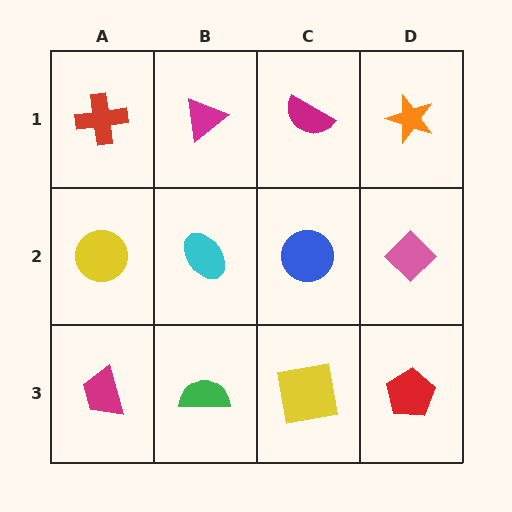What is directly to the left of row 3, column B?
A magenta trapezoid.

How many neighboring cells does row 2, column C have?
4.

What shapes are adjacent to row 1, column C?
++++
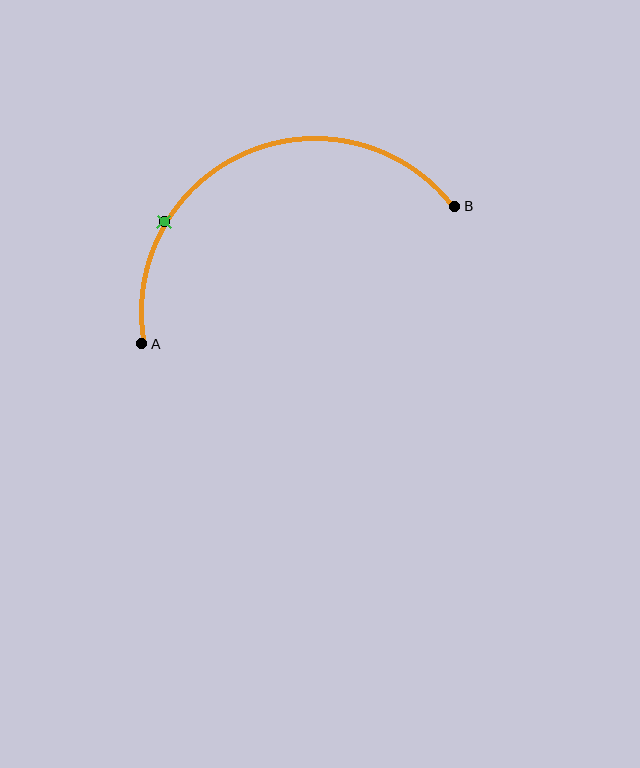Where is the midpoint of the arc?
++++
Above are the records. Copy only the lines from the one with "What is directly" through the one with "What shapes are adjacent to row 1, column C?", exactly, with no pictures.

What is directly to the left of row 3, column B?
A magenta trapezoid.

How many neighboring cells does row 2, column C have?
4.

What shapes are adjacent to row 1, column C?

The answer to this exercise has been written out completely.